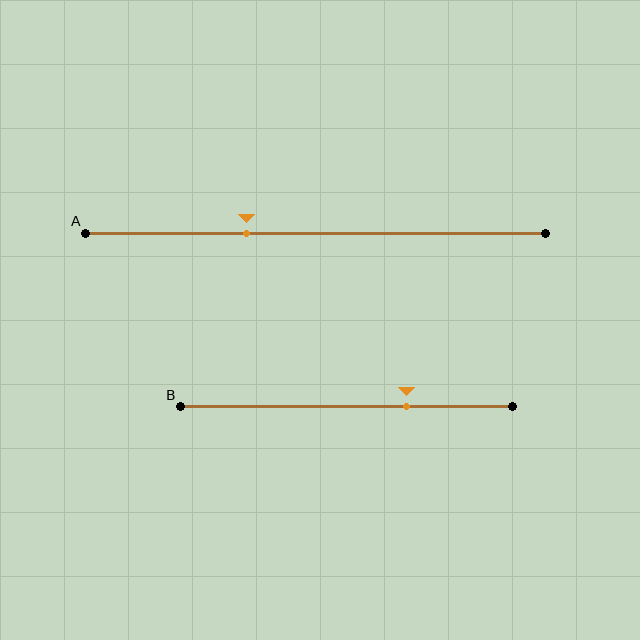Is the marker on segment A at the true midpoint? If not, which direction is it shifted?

=======

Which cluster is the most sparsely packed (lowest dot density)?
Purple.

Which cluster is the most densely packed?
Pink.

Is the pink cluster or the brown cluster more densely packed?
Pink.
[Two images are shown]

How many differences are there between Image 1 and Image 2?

=======

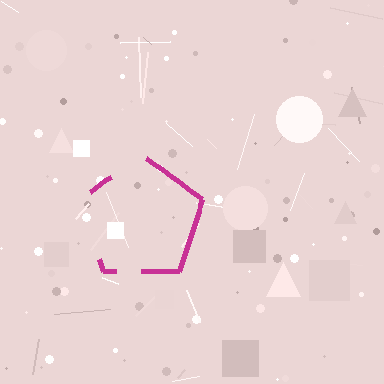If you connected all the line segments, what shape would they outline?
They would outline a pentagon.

=======

### Your task
From the records above, repeat exactly the lines from the one with "[Two images are shown]" through the one with "How many differences", both included.

### Finished answer
[Two images are shown]

How many differences are there between Image 1 and Image 2?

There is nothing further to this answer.